Supplied records:
※ ※ ※
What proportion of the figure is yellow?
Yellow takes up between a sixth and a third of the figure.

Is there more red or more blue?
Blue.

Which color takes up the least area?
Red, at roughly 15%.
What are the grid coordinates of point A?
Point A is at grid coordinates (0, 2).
※ ※ ※
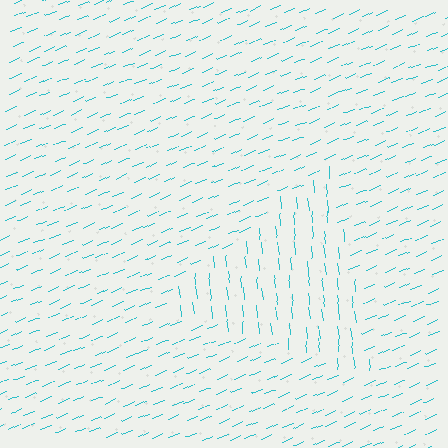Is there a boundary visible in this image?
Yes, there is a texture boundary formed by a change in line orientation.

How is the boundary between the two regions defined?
※ ※ ※
Request:
Repeat exactly the stretch of lines that opens with the line containing "Is there a boundary visible in this image?" and closes with the line containing "How is the boundary". Leave the pictures out, and add nothing.

Solution to the exercise:
Is there a boundary visible in this image?
Yes, there is a texture boundary formed by a change in line orientation.

How is the boundary between the two regions defined?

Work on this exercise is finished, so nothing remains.